--- start of WORKING DATA ---

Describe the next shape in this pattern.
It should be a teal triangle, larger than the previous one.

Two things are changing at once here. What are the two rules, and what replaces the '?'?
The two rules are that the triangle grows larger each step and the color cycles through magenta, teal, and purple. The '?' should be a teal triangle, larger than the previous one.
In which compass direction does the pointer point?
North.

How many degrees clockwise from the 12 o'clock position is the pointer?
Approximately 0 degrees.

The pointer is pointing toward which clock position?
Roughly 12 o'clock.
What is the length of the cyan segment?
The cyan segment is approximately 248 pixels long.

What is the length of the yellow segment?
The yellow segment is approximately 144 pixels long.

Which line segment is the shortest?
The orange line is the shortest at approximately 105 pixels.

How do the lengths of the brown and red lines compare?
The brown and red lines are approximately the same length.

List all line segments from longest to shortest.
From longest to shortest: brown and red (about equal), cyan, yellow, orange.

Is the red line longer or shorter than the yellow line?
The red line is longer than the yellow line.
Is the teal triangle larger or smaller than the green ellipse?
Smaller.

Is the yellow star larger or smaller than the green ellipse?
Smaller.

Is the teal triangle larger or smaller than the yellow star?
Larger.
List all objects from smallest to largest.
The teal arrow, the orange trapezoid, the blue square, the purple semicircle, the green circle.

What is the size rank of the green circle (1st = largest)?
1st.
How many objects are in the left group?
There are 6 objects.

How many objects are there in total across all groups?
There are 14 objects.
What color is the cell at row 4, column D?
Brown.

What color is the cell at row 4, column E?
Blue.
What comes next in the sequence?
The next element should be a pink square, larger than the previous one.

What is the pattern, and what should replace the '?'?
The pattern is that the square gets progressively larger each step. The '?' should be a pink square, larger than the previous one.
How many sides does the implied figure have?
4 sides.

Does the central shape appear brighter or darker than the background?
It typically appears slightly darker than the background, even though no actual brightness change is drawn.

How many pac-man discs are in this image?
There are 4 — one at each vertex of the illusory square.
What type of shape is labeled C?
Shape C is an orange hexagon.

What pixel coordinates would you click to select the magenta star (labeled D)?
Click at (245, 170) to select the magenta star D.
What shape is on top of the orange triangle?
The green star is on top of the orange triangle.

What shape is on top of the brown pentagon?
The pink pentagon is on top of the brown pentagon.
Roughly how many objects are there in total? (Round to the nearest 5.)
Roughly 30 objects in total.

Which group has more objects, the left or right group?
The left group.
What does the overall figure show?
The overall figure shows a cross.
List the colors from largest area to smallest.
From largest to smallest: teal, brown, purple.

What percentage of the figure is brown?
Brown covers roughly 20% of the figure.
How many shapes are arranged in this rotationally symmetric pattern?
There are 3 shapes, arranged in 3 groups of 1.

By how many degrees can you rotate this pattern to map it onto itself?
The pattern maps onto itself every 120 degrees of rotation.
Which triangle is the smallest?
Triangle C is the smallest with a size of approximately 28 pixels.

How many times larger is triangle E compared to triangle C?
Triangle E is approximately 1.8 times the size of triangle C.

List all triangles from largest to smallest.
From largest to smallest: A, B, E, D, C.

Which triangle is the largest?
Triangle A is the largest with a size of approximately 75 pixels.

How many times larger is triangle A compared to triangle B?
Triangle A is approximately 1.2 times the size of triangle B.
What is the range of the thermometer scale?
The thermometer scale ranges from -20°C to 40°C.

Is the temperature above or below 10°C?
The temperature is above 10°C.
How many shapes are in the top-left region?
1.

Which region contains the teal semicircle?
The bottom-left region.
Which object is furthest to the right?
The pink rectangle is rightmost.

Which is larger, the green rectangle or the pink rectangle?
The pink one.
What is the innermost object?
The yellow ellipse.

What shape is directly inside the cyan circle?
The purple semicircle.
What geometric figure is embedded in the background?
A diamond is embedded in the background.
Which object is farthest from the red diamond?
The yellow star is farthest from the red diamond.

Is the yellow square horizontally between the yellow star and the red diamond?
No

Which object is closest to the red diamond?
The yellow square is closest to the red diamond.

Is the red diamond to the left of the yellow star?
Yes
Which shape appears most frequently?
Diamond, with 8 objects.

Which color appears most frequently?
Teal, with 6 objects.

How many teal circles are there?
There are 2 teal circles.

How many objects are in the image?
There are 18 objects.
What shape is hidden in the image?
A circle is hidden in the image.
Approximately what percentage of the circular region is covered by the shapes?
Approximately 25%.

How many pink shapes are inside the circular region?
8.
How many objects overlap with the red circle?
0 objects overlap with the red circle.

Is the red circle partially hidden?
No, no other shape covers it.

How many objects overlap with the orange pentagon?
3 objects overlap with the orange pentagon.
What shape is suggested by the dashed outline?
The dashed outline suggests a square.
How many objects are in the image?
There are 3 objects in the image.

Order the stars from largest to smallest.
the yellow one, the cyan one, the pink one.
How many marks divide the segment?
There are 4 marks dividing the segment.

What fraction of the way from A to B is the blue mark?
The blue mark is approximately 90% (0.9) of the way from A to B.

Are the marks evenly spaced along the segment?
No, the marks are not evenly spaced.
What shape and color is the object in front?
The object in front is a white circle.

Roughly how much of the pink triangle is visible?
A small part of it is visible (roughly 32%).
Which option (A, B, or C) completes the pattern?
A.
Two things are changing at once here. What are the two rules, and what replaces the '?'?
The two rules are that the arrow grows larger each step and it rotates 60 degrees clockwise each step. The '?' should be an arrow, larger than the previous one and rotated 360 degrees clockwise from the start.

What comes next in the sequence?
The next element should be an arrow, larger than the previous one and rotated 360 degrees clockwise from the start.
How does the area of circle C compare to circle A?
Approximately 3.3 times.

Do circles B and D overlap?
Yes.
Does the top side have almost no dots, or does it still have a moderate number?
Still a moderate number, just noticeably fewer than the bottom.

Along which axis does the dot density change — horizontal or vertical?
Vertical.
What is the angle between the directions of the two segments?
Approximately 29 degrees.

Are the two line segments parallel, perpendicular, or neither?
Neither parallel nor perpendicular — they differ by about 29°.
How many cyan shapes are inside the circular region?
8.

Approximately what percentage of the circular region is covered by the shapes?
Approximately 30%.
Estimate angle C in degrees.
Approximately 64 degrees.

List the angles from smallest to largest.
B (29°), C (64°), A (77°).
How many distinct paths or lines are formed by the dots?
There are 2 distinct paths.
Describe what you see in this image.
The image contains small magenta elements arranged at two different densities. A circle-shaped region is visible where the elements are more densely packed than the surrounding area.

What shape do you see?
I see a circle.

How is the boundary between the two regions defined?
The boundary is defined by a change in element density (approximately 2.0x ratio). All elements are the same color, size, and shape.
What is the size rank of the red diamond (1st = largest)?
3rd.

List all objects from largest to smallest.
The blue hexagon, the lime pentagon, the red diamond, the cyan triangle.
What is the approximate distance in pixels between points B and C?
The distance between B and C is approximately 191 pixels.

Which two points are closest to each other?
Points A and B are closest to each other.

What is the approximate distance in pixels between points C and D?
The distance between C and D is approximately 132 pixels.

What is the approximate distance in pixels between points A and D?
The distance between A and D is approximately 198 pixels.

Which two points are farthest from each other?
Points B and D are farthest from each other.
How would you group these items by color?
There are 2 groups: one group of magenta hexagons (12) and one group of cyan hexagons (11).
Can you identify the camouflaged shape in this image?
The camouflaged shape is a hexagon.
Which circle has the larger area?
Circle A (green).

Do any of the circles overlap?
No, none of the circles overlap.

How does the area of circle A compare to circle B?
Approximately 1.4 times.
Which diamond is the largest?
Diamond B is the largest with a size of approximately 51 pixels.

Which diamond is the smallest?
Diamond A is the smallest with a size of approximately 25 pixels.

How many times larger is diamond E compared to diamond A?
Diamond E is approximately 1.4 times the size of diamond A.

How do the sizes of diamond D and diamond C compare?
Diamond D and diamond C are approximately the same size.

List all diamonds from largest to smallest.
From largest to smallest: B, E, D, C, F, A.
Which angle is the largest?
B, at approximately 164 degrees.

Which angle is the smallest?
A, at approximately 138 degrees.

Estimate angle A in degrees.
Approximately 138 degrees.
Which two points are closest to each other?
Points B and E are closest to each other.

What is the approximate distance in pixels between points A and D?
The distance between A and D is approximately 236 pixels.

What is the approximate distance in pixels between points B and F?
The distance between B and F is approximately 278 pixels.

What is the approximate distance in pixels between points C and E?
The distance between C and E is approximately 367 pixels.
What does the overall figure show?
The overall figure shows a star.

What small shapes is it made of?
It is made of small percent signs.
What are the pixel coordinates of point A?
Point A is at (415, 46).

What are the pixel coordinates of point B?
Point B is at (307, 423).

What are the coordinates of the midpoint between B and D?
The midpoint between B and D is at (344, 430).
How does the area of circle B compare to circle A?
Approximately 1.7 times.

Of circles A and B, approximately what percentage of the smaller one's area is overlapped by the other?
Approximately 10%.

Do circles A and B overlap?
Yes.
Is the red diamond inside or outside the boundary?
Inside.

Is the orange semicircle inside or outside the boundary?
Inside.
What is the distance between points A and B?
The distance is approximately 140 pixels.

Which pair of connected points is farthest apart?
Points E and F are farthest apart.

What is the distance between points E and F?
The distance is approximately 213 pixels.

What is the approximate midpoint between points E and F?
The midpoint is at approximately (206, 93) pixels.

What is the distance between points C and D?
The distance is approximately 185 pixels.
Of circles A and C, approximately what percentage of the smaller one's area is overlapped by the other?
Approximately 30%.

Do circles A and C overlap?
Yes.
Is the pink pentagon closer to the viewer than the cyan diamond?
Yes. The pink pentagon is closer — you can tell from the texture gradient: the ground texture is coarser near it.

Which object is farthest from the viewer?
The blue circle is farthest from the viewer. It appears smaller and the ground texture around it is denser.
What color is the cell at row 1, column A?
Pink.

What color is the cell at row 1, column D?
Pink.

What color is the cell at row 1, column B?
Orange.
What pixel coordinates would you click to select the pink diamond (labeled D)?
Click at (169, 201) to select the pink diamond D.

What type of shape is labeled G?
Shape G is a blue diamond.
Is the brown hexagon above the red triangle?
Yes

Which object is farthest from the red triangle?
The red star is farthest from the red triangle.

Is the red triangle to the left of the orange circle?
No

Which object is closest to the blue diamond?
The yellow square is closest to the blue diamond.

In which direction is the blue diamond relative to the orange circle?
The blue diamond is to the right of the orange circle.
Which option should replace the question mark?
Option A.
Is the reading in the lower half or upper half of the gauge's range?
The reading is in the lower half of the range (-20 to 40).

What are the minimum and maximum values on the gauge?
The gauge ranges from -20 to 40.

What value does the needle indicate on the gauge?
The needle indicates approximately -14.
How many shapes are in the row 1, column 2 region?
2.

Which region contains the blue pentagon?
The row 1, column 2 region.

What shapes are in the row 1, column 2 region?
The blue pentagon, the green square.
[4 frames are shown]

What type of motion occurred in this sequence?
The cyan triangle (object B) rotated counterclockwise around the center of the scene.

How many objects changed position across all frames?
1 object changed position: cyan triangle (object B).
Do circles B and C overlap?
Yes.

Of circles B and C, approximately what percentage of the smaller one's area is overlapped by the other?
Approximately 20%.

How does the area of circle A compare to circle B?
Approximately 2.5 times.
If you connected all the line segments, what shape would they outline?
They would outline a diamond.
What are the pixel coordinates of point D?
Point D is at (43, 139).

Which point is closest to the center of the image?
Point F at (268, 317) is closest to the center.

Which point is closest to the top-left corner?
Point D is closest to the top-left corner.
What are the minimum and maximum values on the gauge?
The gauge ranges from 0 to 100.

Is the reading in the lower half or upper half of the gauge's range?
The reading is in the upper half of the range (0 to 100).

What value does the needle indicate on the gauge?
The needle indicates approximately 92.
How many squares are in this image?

--- end of WORKING DATA ---

--- EXERCISE GOAL ---
Quote, without any change, each line from the one that contains "Which point is closest to the center" through the end of the material.

--- TASK ANSWER ---
Which point is closest to the center of the image?
Point F at (268, 317) is closest to the center.

Which point is closest to the top-left corner?
Point D is closest to the top-left corner.
What are the minimum and maximum values on the gauge?
The gauge ranges from 0 to 100.

Is the reading in the lower half or upper half of the gauge's range?
The reading is in the upper half of the range (0 to 100).

What value does the needle indicate on the gauge?
The needle indicates approximately 92.
How many squares are in this image?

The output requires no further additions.